_Instructions for the task_
Leave out the pictures, then reproduce the rest of the material exactly.

_Provided records_
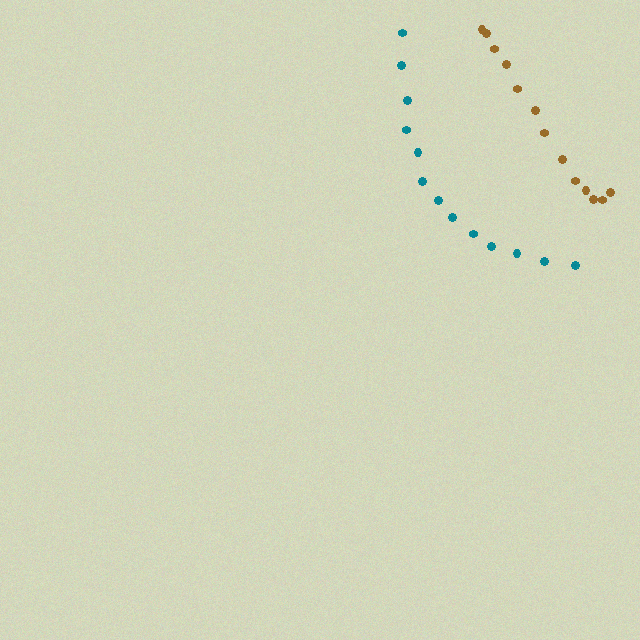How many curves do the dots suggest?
There are 2 distinct paths.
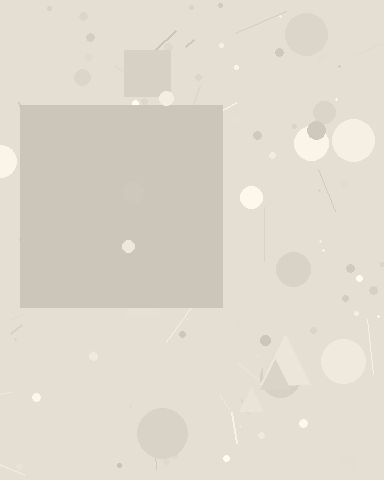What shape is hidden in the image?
A square is hidden in the image.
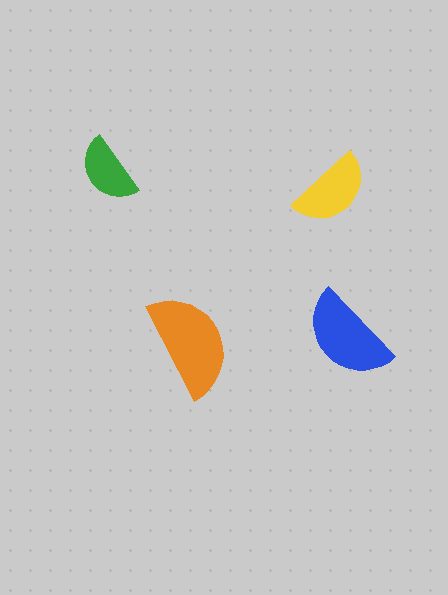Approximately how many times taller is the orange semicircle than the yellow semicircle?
About 1.5 times taller.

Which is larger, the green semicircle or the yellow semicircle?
The yellow one.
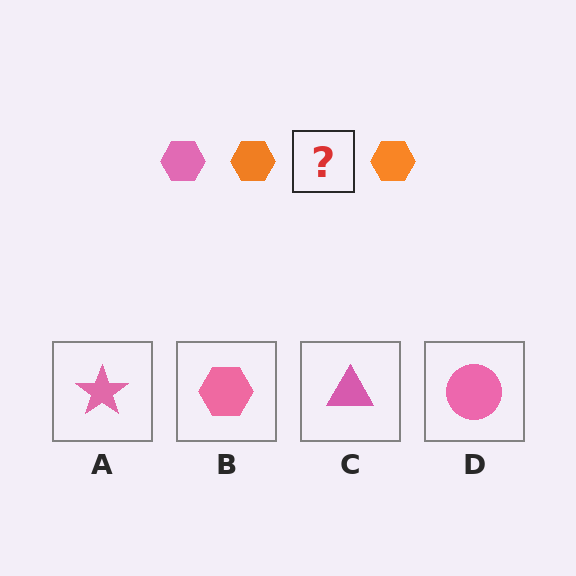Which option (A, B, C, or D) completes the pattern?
B.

_Solution below_
How many curves do the dots suggest?
There are 2 distinct paths.
What shape is hidden in the image?
A square is hidden in the image.
Approximately how many times taller is the orange semicircle than the yellow semicircle?
About 1.5 times taller.

Which is larger, the green semicircle or the yellow semicircle?
The yellow one.
Which option (A, B, C, or D) completes the pattern?
B.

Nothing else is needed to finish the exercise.